>>>

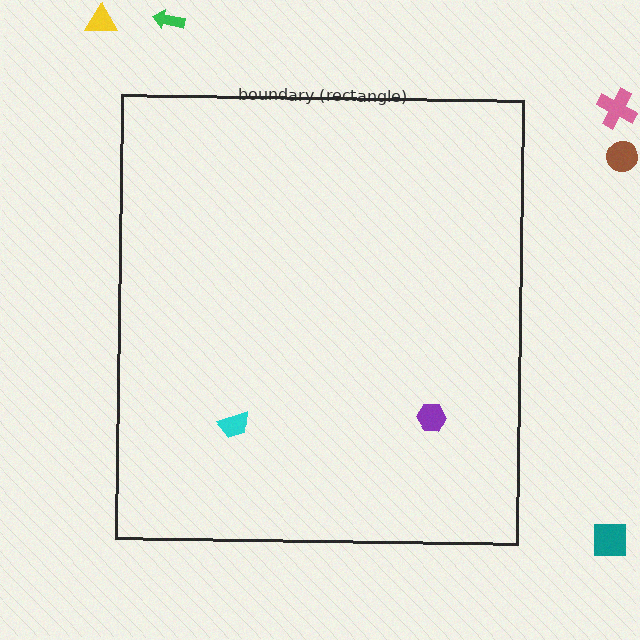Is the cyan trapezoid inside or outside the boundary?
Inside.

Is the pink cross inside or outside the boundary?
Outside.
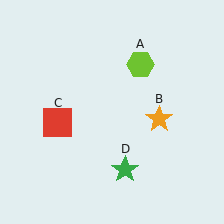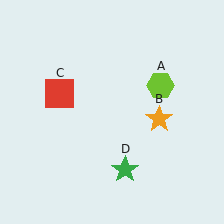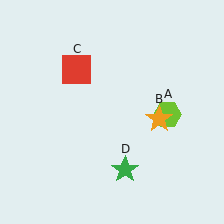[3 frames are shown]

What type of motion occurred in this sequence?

<<<
>>>

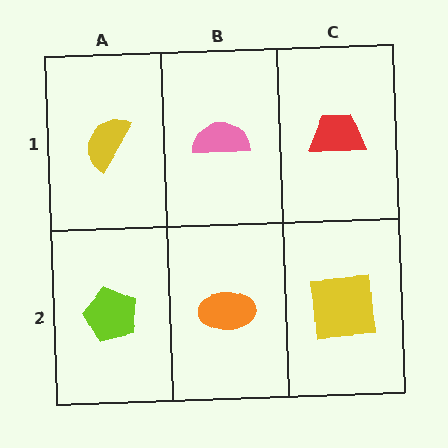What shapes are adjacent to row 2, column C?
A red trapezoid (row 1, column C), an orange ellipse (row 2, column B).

<<<
>>>

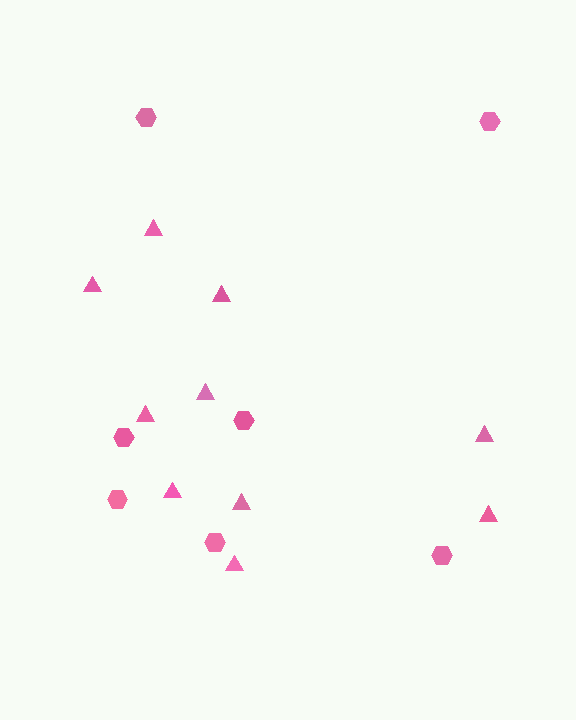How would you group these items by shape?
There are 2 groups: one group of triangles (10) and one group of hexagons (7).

<<<

**WHAT TO DO:**
In the listing above, find the line with "Is the cyan" and the line with "What type of". Set down exactly those lines and everything between them, skipping pictures.

**WRITTEN ANSWER:**
Is the cyan trapezoid inside or outside the boundary?
Inside.

Is the pink cross inside or outside the boundary?
Outside.
[3 frames are shown]

What type of motion occurred in this sequence?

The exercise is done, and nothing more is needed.